TASK TO COMPLETE -
Your task is to print all of the material verbatim.

DATA SUPPLIED -

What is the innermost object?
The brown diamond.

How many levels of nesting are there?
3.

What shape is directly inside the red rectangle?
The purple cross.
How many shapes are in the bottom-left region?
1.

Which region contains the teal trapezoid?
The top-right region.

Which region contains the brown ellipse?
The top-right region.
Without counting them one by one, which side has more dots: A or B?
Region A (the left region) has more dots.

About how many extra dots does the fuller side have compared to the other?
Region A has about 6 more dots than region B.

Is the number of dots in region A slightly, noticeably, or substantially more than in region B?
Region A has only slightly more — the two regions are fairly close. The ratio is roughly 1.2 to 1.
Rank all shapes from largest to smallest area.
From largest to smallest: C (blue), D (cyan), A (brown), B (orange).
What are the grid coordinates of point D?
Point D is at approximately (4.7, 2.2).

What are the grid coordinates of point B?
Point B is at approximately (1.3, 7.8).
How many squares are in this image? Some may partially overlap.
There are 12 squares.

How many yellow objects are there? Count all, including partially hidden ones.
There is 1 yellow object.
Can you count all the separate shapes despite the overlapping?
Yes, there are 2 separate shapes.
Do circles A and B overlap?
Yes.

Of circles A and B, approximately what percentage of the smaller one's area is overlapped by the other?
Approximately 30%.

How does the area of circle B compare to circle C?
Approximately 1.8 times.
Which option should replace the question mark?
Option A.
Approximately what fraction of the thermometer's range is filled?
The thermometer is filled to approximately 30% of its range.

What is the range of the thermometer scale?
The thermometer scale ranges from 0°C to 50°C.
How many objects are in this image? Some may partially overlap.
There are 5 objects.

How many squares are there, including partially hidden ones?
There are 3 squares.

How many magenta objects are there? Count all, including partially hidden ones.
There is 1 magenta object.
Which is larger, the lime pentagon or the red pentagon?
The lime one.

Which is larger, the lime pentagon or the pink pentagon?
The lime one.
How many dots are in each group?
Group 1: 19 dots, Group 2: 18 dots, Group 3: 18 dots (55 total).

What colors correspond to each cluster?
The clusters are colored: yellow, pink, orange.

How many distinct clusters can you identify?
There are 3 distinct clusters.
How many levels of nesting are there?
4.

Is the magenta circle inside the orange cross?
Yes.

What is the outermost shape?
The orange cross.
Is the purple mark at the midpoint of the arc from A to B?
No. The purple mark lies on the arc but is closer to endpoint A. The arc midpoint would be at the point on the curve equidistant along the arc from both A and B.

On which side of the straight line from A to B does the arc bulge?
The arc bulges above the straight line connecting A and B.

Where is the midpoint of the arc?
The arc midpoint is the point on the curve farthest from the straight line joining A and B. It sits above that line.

REPLY TO THE EXERCISE -
What is the innermost object?
The brown diamond.

How many levels of nesting are there?
3.

What shape is directly inside the red rectangle?
The purple cross.
How many shapes are in the bottom-left region?
1.

Which region contains the teal trapezoid?
The top-right region.

Which region contains the brown ellipse?
The top-right region.
Without counting them one by one, which side has more dots: A or B?
Region A (the left region) has more dots.

About how many extra dots does the fuller side have compared to the other?
Region A has about 6 more dots than region B.

Is the number of dots in region A slightly, noticeably, or substantially more than in region B?
Region A has only slightly more — the two regions are fairly close. The ratio is roughly 1.2 to 1.
Rank all shapes from largest to smallest area.
From largest to smallest: C (blue), D (cyan), A (brown), B (orange).
What are the grid coordinates of point D?
Point D is at approximately (4.7, 2.2).

What are the grid coordinates of point B?
Point B is at approximately (1.3, 7.8).
How many squares are in this image? Some may partially overlap.
There are 12 squares.

How many yellow objects are there? Count all, including partially hidden ones.
There is 1 yellow object.
Can you count all the separate shapes despite the overlapping?
Yes, there are 2 separate shapes.
Do circles A and B overlap?
Yes.

Of circles A and B, approximately what percentage of the smaller one's area is overlapped by the other?
Approximately 30%.

How does the area of circle B compare to circle C?
Approximately 1.8 times.
Which option should replace the question mark?
Option A.
Approximately what fraction of the thermometer's range is filled?
The thermometer is filled to approximately 30% of its range.

What is the range of the thermometer scale?
The thermometer scale ranges from 0°C to 50°C.
How many objects are in this image? Some may partially overlap.
There are 5 objects.

How many squares are there, including partially hidden ones?
There are 3 squares.

How many magenta objects are there? Count all, including partially hidden ones.
There is 1 magenta object.
Which is larger, the lime pentagon or the red pentagon?
The lime one.

Which is larger, the lime pentagon or the pink pentagon?
The lime one.
How many dots are in each group?
Group 1: 19 dots, Group 2: 18 dots, Group 3: 18 dots (55 total).

What colors correspond to each cluster?
The clusters are colored: yellow, pink, orange.

How many distinct clusters can you identify?
There are 3 distinct clusters.
How many levels of nesting are there?
4.

Is the magenta circle inside the orange cross?
Yes.

What is the outermost shape?
The orange cross.
Is the purple mark at the midpoint of the arc from A to B?
No. The purple mark lies on the arc but is closer to endpoint A. The arc midpoint would be at the point on the curve equidistant along the arc from both A and B.

On which side of the straight line from A to B does the arc bulge?
The arc bulges above the straight line connecting A and B.

Where is the midpoint of the arc?
The arc midpoint is the point on the curve farthest from the straight line joining A and B. It sits above that line.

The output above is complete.